**Exercise task:** Reproduce every item below verbatim, line for line.

**Data shown:**
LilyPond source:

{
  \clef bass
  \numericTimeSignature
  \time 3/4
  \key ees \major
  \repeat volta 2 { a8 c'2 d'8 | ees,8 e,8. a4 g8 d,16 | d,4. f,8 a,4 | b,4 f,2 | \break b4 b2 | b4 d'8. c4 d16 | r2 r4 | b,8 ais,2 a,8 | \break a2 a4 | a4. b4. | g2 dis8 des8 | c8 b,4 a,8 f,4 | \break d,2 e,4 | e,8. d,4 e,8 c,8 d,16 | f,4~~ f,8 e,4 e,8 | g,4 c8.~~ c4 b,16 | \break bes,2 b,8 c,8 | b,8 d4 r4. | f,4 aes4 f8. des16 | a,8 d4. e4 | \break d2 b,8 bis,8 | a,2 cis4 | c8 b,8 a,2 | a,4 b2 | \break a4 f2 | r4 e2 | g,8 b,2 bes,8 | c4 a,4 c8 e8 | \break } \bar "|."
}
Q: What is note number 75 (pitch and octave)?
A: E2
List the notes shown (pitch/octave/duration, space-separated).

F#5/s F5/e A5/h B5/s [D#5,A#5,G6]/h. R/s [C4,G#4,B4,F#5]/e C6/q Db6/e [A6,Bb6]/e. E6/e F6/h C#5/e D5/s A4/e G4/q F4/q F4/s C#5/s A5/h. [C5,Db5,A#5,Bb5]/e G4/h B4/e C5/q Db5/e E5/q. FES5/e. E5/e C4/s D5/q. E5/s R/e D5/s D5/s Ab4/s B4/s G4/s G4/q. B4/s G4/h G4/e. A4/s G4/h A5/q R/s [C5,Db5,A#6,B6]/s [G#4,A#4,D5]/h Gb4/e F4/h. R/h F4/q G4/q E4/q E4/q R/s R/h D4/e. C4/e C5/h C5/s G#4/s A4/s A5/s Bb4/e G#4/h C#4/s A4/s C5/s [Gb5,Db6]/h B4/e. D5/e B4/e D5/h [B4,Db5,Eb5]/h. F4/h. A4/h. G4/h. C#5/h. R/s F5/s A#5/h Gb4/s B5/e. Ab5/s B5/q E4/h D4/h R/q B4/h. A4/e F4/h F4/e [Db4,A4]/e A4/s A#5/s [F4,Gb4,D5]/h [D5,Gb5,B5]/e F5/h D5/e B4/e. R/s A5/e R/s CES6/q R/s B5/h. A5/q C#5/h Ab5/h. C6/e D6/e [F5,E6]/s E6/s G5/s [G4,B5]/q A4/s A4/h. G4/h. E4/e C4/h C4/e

**Solution for this exercise:**
LilyPond source:

{
  \clef bass
  \numericTimeSignature
  \time 3/4
  \key ees \major
  \repeat volta 2 { a8 c'2 d'8 | ees,8 e,8. a4 g8 d,16 | d,4. f,8 a,4 | b,4 f,2 | \break b4 b2 | b4 d'8. c4 d16 | r2 r4 | b,8 ais,2 a,8 | \break a2 a4 | a4. b4. | g2 dis8 des8 | c8 b,4 a,8 f,4 | \break d,2 e,4 | e,8. d,4 e,8 c,8 d,16 | f,4~~ f,8 e,4 e,8 | g,4 c8.~~ c4 b,16 | \break bes,2 b,8 c,8 | b,8 d4 r4. | f,4 aes4 f8. des16 | a,8 d4. e4 | \break d2 b,8 bis,8 | a,2 cis4 | c8 b,8 a,2 | a,4 b2 | \break a4 f2 | r4 e2 | g,8 b,2 bes,8 | c4 a,4 c8 e8 | \break } \bar "|."
}
Q: What is note number 75 (pitch and octave)?
A: E2
List the notes shown (pitch/octave/duration, space-separated).

F#5/s F5/e A5/h B5/s [D#5,A#5,G6]/h. R/s [C4,G#4,B4,F#5]/e C6/q Db6/e [A6,Bb6]/e. E6/e F6/h C#5/e D5/s A4/e G4/q F4/q F4/s C#5/s A5/h. [C5,Db5,A#5,Bb5]/e G4/h B4/e C5/q Db5/e E5/q. FES5/e. E5/e C4/s D5/q. E5/s R/e D5/s D5/s Ab4/s B4/s G4/s G4/q. B4/s G4/h G4/e. A4/s G4/h A5/q R/s [C5,Db5,A#6,B6]/s [G#4,A#4,D5]/h Gb4/e F4/h. R/h F4/q G4/q E4/q E4/q R/s R/h D4/e. C4/e C5/h C5/s G#4/s A4/s A5/s Bb4/e G#4/h C#4/s A4/s C5/s [Gb5,Db6]/h B4/e. D5/e B4/e D5/h [B4,Db5,Eb5]/h. F4/h. A4/h. G4/h. C#5/h. R/s F5/s A#5/h Gb4/s B5/e. Ab5/s B5/q E4/h D4/h R/q B4/h. A4/e F4/h F4/e [Db4,A4]/e A4/s A#5/s [F4,Gb4,D5]/h [D5,Gb5,B5]/e F5/h D5/e B4/e. R/s A5/e R/s CES6/q R/s B5/h. A5/q C#5/h Ab5/h. C6/e D6/e [F5,E6]/s E6/s G5/s [G4,B5]/q A4/s A4/h. G4/h. E4/e C4/h C4/e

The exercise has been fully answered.